Input records:
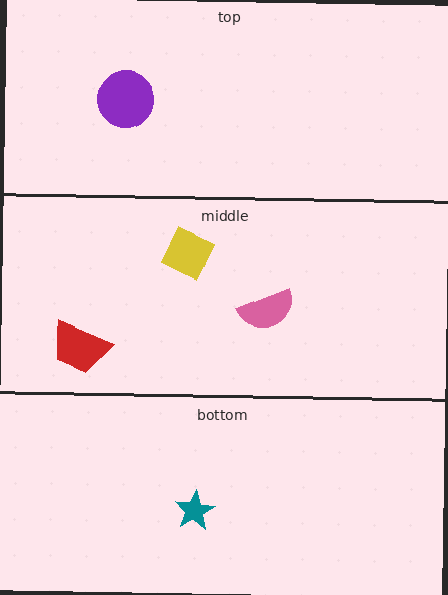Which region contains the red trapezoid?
The middle region.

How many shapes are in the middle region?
3.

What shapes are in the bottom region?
The teal star.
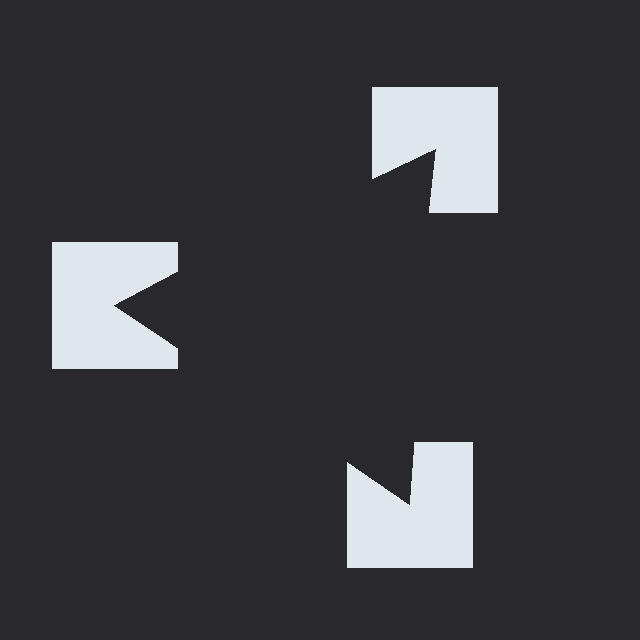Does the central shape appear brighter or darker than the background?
It typically appears slightly darker than the background, even though no actual brightness change is drawn.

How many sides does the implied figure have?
3 sides.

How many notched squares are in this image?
There are 3 — one at each vertex of the illusory triangle.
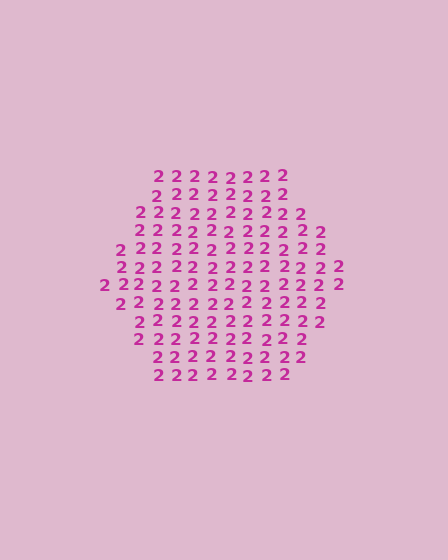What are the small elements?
The small elements are digit 2's.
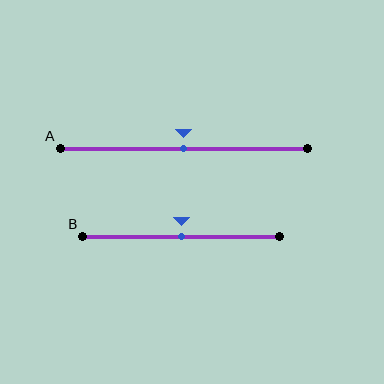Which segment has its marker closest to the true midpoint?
Segment A has its marker closest to the true midpoint.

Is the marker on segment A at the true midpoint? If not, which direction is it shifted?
Yes, the marker on segment A is at the true midpoint.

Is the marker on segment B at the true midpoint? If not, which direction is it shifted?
Yes, the marker on segment B is at the true midpoint.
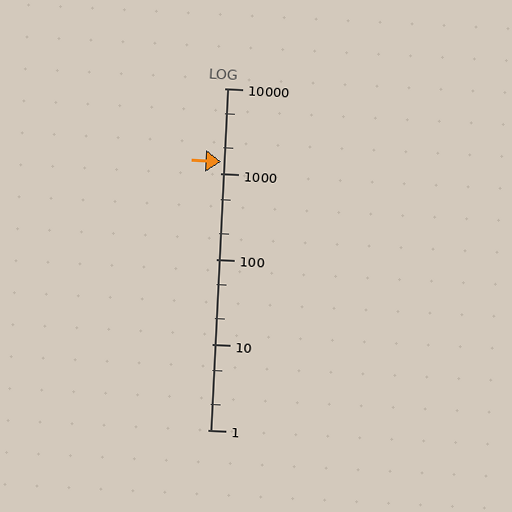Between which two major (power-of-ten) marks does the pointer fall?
The pointer is between 1000 and 10000.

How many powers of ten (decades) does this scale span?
The scale spans 4 decades, from 1 to 10000.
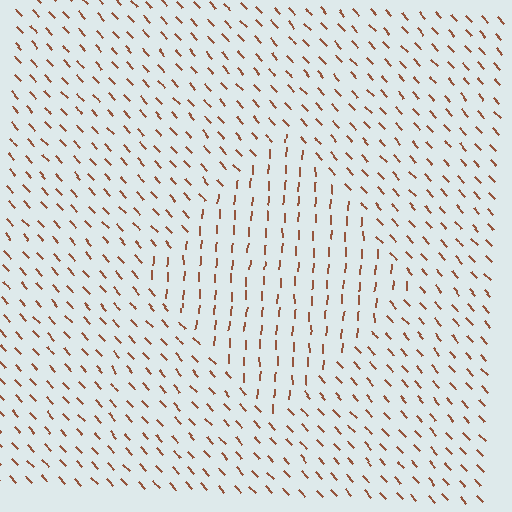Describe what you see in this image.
The image is filled with small brown line segments. A diamond region in the image has lines oriented differently from the surrounding lines, creating a visible texture boundary.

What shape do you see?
I see a diamond.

Requirement: Pictures are to be left out; repeat all the remaining data exactly.

Output of the task:
Which region contains the red trapezoid?
The middle region.

How many shapes are in the middle region?
3.

What shapes are in the bottom region?
The teal star.
Does the central shape appear brighter or darker than the background?
It typically appears slightly darker than the background, even though no actual brightness change is drawn.

How many sides does the implied figure have?
3 sides.

How many notched squares are in this image?
There are 3 — one at each vertex of the illusory triangle.
What are the small elements?
The small elements are digit 2's.
Which segment has its marker closest to the true midpoint?
Segment A has its marker closest to the true midpoint.

Is the marker on segment A at the true midpoint? If not, which direction is it shifted?
Yes, the marker on segment A is at the true midpoint.

Is the marker on segment B at the true midpoint? If not, which direction is it shifted?
Yes, the marker on segment B is at the true midpoint.
Between which two major (power-of-ten) marks does the pointer fall?
The pointer is between 1000 and 10000.

How many powers of ten (decades) does this scale span?
The scale spans 4 decades, from 1 to 10000.
Describe what you see in this image.
The image is filled with small brown line segments. A diamond region in the image has lines oriented differently from the surrounding lines, creating a visible texture boundary.

What shape do you see?
I see a diamond.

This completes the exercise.